• [Exercise data]:
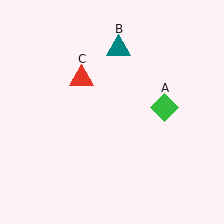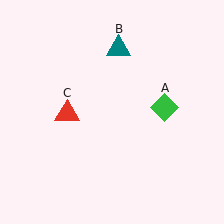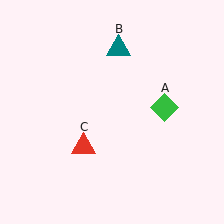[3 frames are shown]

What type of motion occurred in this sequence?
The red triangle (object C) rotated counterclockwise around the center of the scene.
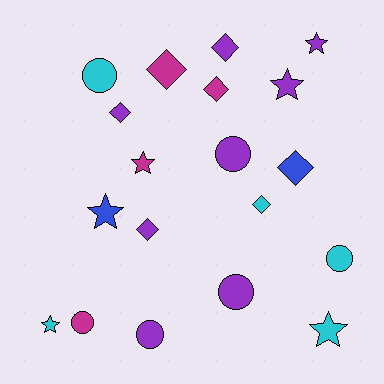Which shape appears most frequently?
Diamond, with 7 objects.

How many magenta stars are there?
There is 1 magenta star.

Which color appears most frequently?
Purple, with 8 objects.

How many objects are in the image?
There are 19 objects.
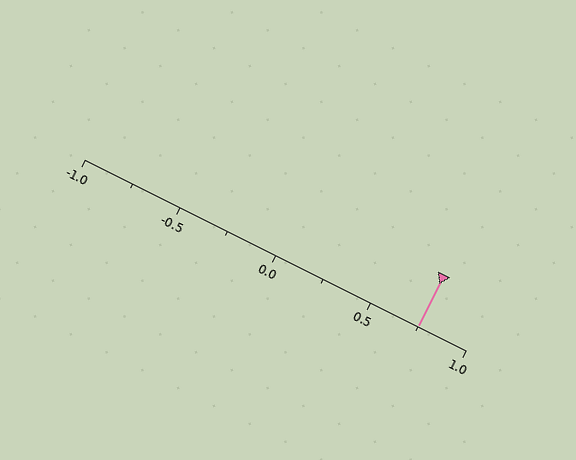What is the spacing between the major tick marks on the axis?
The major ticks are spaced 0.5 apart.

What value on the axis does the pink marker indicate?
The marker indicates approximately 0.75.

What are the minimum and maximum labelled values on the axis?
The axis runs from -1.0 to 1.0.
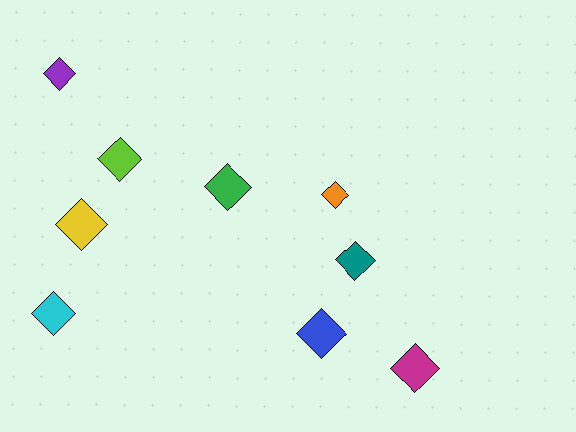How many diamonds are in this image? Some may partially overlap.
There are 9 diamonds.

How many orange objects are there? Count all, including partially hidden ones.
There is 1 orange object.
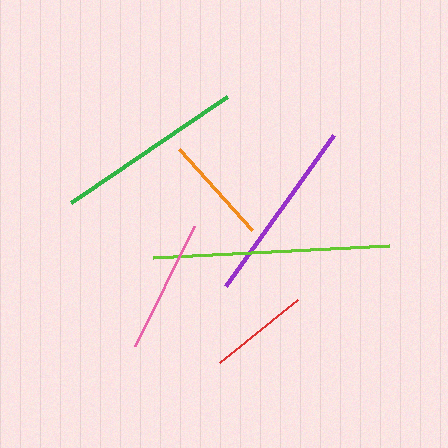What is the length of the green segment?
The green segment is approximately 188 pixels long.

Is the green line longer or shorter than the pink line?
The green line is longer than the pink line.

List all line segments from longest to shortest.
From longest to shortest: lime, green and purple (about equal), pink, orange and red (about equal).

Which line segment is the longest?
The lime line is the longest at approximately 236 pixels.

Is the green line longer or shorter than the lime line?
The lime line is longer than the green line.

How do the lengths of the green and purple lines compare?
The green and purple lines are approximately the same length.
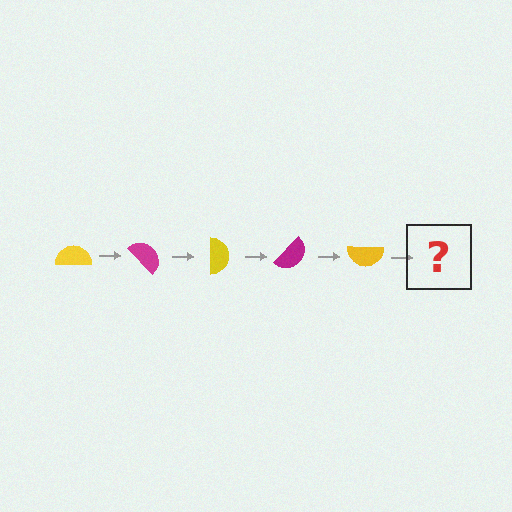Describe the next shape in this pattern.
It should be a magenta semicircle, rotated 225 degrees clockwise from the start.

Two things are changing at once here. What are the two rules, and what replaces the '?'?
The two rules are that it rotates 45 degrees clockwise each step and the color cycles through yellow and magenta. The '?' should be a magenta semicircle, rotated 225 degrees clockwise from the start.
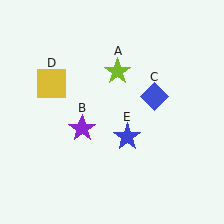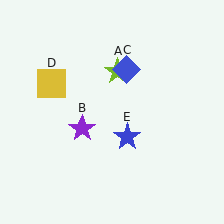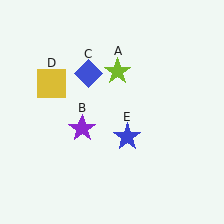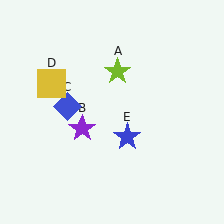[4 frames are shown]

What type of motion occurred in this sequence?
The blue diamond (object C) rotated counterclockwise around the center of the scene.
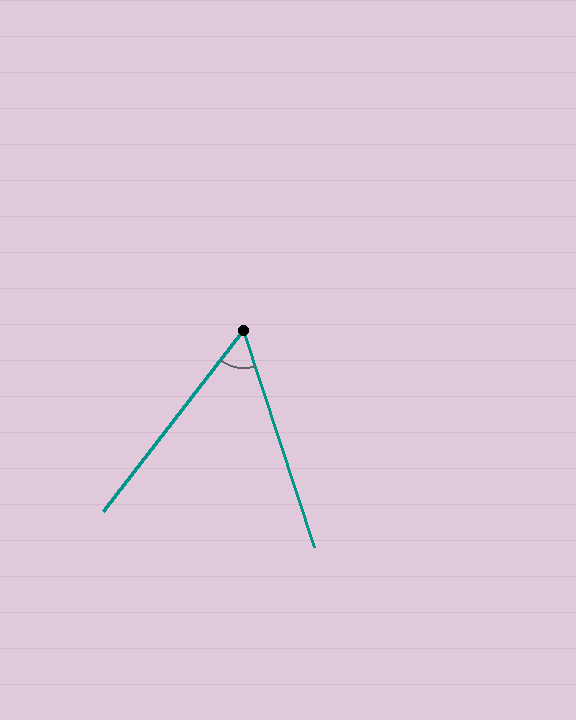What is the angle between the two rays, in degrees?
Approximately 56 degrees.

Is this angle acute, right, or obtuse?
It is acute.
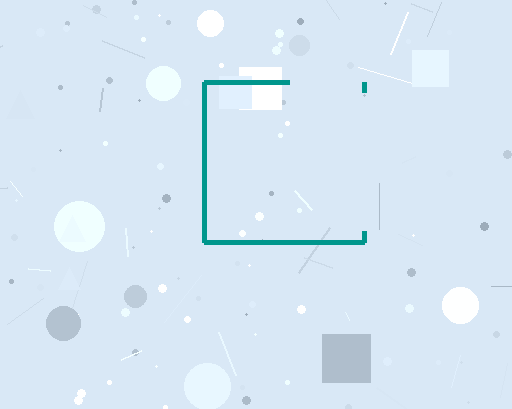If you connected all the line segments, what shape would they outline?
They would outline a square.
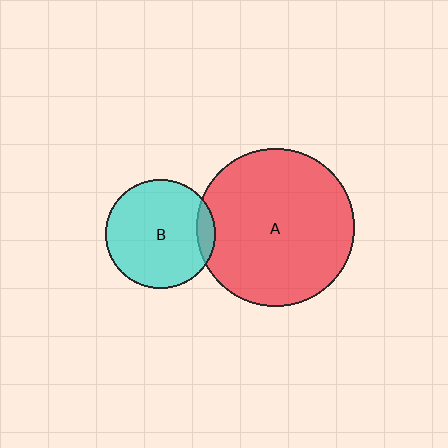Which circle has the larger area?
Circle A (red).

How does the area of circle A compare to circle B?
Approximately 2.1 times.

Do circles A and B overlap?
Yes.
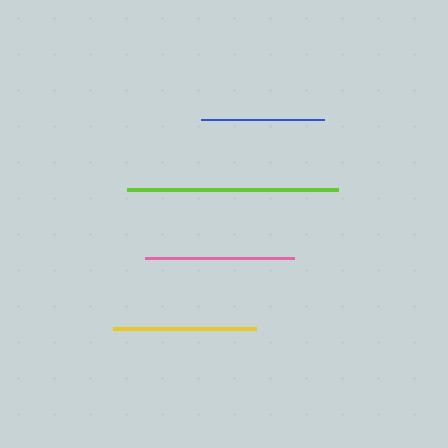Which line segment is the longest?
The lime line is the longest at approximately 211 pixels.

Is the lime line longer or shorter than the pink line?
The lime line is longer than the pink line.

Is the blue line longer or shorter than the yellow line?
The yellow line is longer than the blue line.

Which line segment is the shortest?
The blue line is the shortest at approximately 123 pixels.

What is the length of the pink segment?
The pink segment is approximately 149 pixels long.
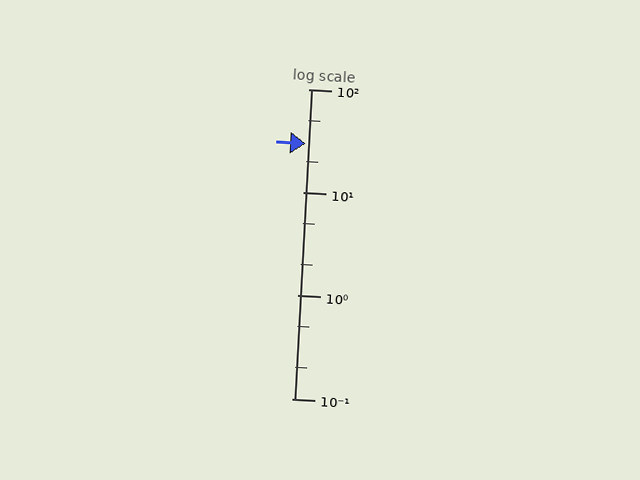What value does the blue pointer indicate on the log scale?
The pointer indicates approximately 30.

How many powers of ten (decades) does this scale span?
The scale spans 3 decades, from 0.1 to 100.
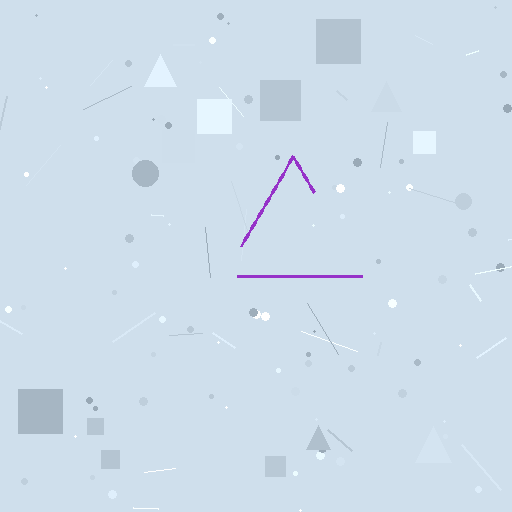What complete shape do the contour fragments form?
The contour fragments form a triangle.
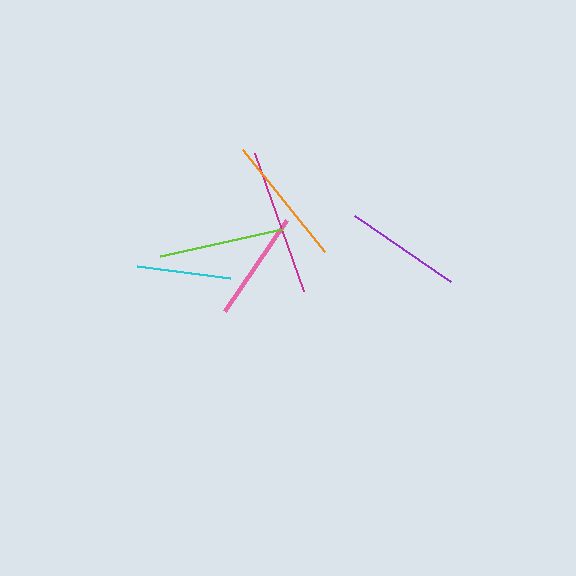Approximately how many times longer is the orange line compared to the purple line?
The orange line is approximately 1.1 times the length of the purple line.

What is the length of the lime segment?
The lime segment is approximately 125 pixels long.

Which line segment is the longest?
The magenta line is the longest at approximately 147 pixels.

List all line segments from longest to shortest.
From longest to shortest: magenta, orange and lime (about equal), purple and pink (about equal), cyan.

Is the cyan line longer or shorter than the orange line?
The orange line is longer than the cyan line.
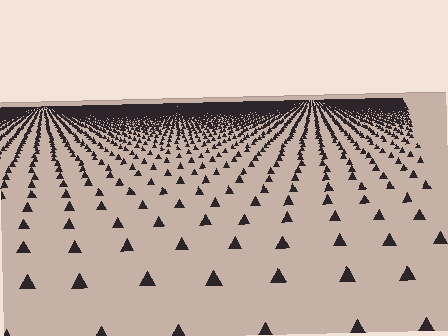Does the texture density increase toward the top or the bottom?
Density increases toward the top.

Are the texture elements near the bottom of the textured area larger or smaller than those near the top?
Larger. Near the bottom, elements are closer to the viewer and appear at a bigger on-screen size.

• [To do]:
Repeat exactly the lines in the entries from the one containing "Which line segment is the shortest?" to the final line, inclusive, and nothing beyond them; skip pictures.

• [Completed exercise]:
Which line segment is the shortest?
The blue line is the shortest at approximately 123 pixels.

What is the length of the pink segment?
The pink segment is approximately 149 pixels long.
What value does the blue pointer indicate on the log scale?
The pointer indicates approximately 30.

How many powers of ten (decades) does this scale span?
The scale spans 3 decades, from 0.1 to 100.
What complete shape do the contour fragments form?
The contour fragments form a triangle.
Approximately how many times longer is the orange line compared to the purple line?
The orange line is approximately 1.1 times the length of the purple line.

What is the length of the lime segment?
The lime segment is approximately 125 pixels long.

Which line segment is the longest?
The magenta line is the longest at approximately 147 pixels.

List all line segments from longest to shortest.
From longest to shortest: magenta, orange and lime (about equal), purple and pink (about equal), cyan.

Is the cyan line longer or shorter than the orange line?
The orange line is longer than the cyan line.
Does the texture density increase toward the top or the bottom?
Density increases toward the top.

Are the texture elements near the bottom of the textured area larger or smaller than those near the top?
Larger. Near the bottom, elements are closer to the viewer and appear at a bigger on-screen size.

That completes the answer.